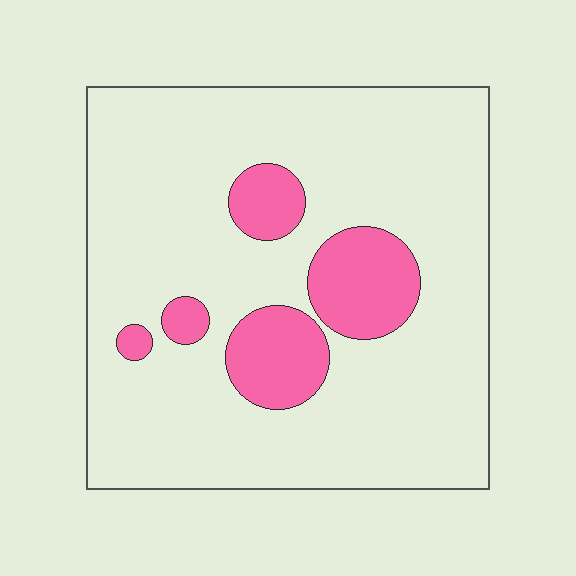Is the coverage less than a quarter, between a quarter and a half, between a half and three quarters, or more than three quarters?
Less than a quarter.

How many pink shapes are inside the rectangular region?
5.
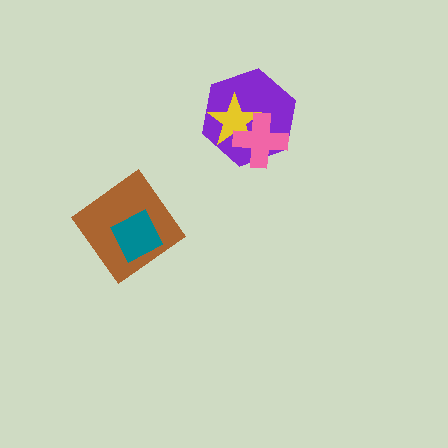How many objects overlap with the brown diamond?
1 object overlaps with the brown diamond.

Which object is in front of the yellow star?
The pink cross is in front of the yellow star.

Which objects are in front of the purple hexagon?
2 objects cover part of the purple hexagon: the yellow star and the pink cross.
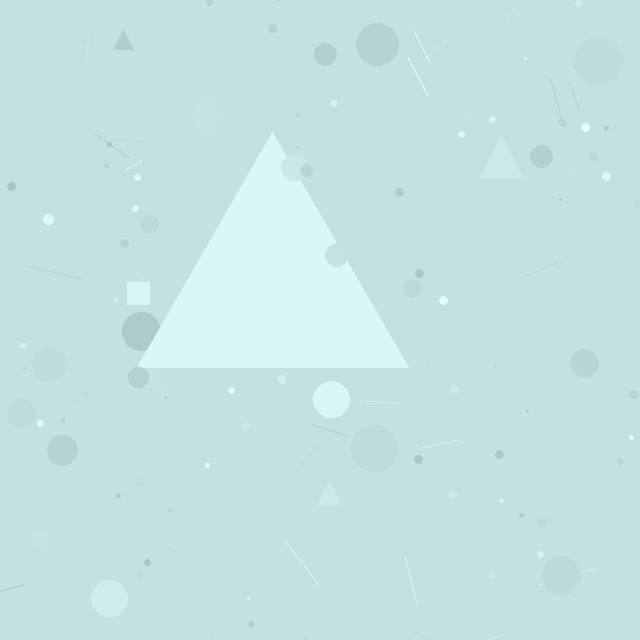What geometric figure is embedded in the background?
A triangle is embedded in the background.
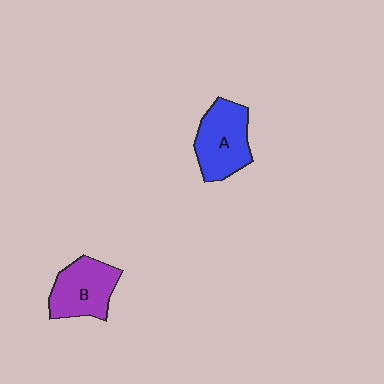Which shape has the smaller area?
Shape B (purple).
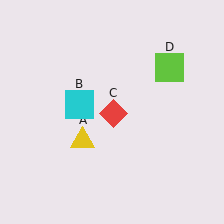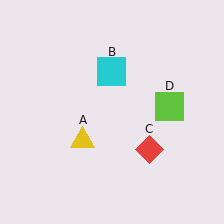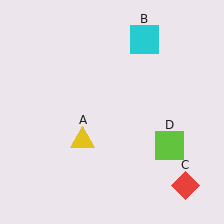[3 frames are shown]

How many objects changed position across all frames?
3 objects changed position: cyan square (object B), red diamond (object C), lime square (object D).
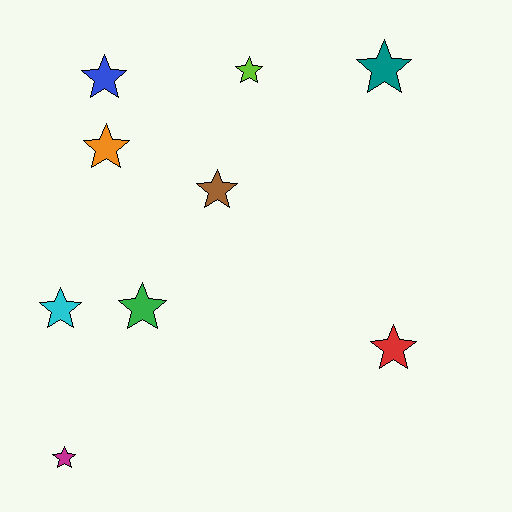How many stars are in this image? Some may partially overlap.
There are 9 stars.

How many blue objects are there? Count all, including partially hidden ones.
There is 1 blue object.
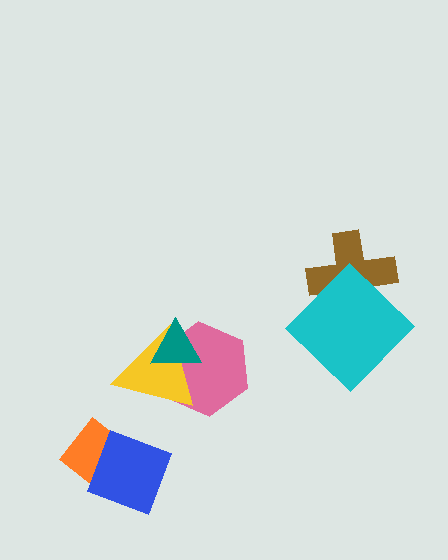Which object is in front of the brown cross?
The cyan diamond is in front of the brown cross.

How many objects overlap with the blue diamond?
1 object overlaps with the blue diamond.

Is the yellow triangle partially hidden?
Yes, it is partially covered by another shape.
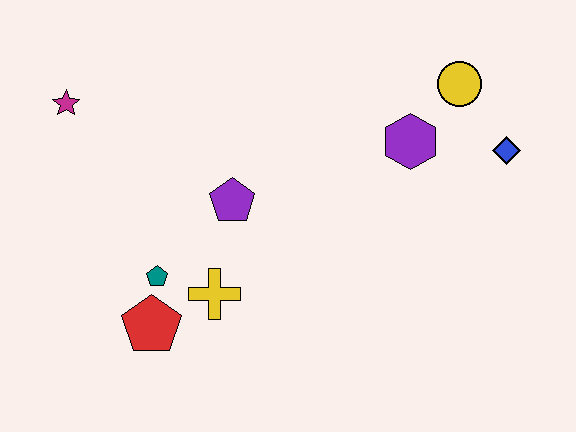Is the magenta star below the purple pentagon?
No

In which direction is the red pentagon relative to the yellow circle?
The red pentagon is to the left of the yellow circle.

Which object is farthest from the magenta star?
The blue diamond is farthest from the magenta star.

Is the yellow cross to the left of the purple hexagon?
Yes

────────────────────

■ **YOUR INSTRUCTIONS**:
Take the line containing "Is the magenta" and every line after it up to the end of the entries, and quote them exactly. Both ends count; the pictures do not.

■ **RESPONSE**:
Is the magenta star below the purple pentagon?
No

In which direction is the red pentagon relative to the yellow circle?
The red pentagon is to the left of the yellow circle.

Which object is farthest from the magenta star?
The blue diamond is farthest from the magenta star.

Is the yellow cross to the left of the purple hexagon?
Yes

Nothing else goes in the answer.